> _What the task asks_
Locate "Is the orange" in the data below, then output the line it is on and all following lines through the last, word for word. Skip any pictures.
# Start of Data in this exercise
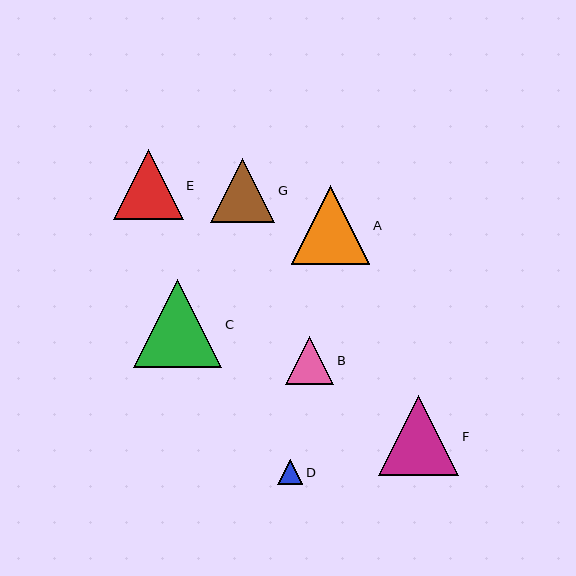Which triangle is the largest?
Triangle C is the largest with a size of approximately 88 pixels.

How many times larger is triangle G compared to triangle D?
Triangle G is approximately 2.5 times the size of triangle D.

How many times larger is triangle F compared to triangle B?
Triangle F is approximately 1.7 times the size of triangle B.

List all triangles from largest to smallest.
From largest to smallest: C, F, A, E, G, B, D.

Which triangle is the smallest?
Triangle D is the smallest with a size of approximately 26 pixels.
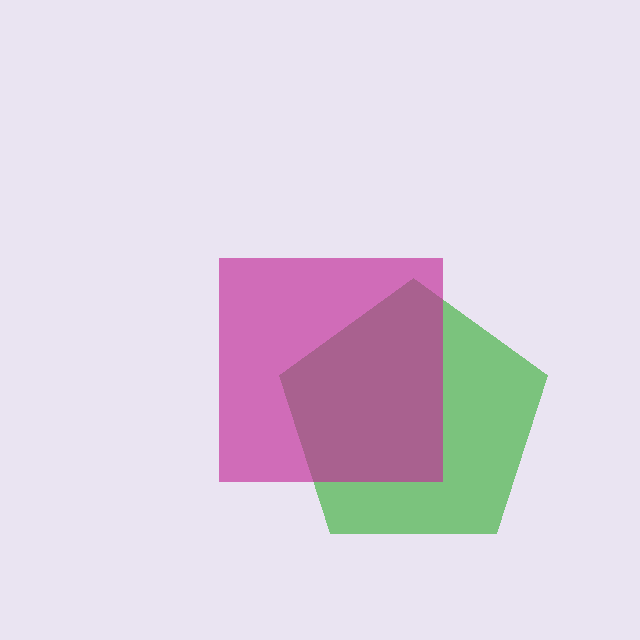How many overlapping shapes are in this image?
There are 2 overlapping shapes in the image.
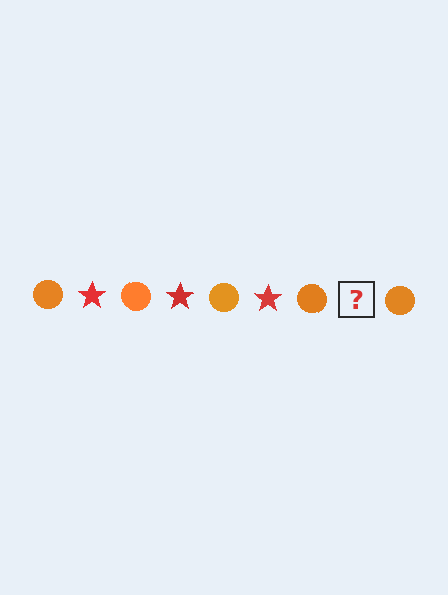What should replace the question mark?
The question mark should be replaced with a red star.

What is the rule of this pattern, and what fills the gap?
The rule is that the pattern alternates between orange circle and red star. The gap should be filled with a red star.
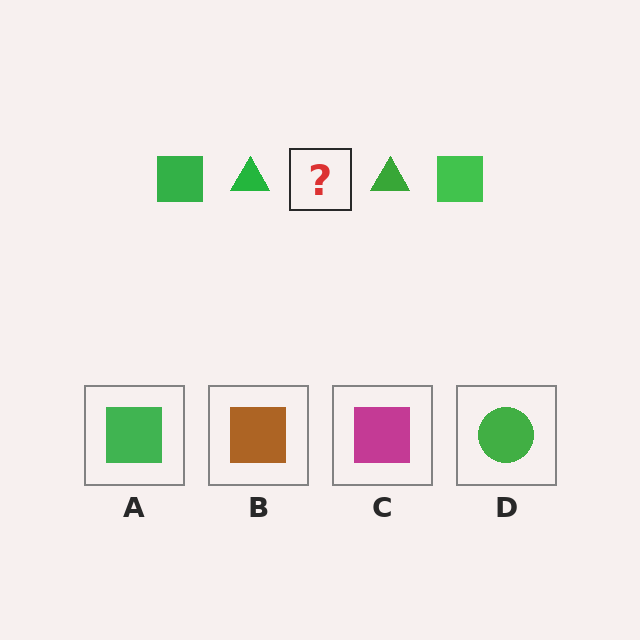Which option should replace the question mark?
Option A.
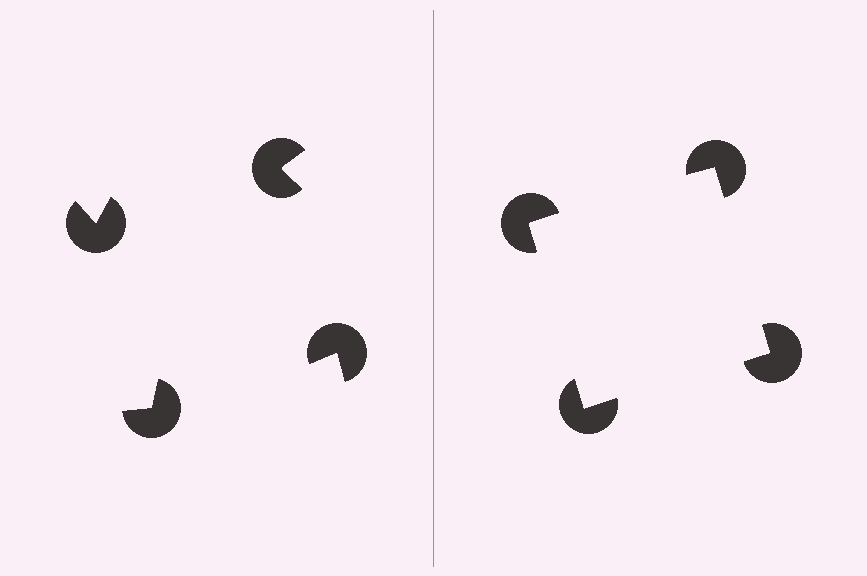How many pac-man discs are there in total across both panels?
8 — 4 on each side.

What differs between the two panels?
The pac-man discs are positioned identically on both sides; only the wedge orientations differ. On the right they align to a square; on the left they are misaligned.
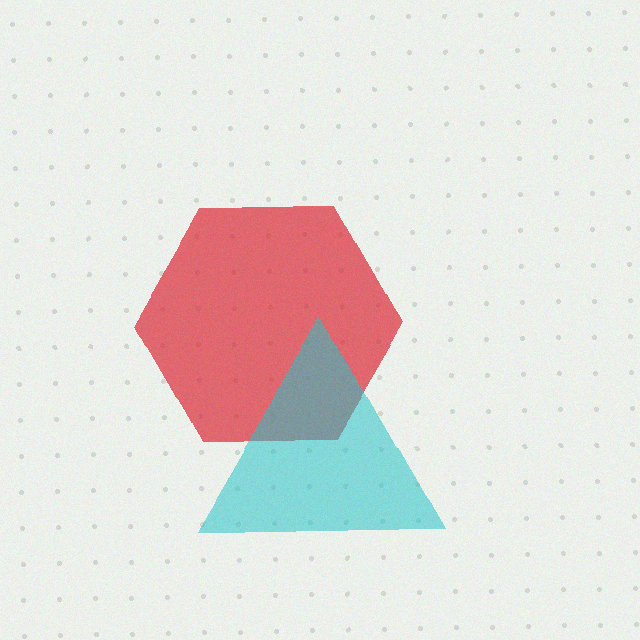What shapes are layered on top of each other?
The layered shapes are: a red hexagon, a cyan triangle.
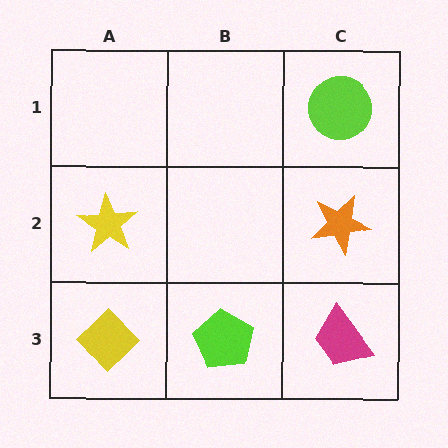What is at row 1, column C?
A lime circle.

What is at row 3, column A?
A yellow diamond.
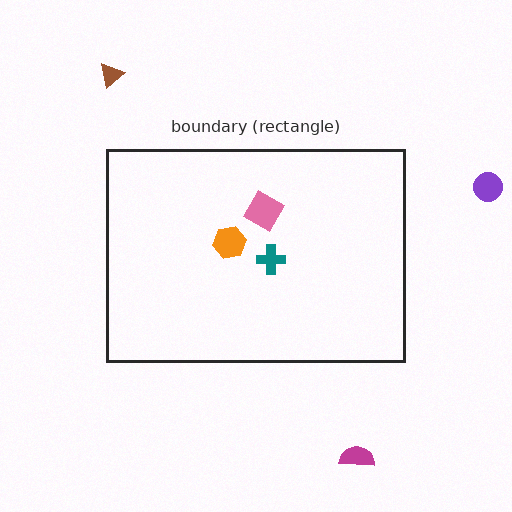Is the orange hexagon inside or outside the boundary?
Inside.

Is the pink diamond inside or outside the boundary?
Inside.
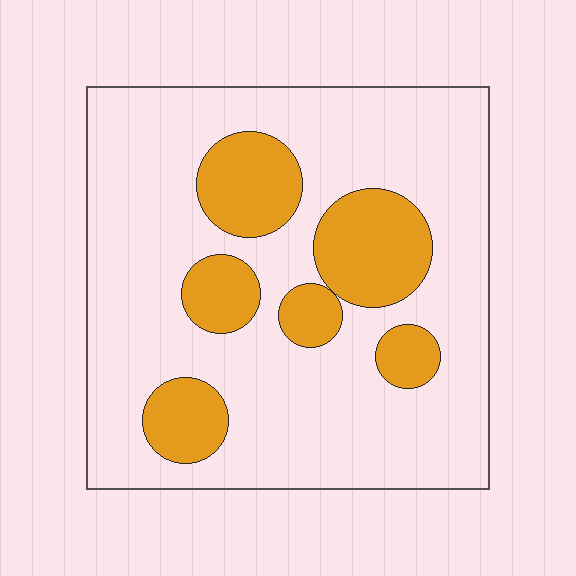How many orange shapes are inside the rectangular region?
# End of Data in this exercise
> _Task output_
Is the orange hexagon inside or outside the boundary?
Inside.

Is the pink diamond inside or outside the boundary?
Inside.
How many orange shapes are inside the rectangular region?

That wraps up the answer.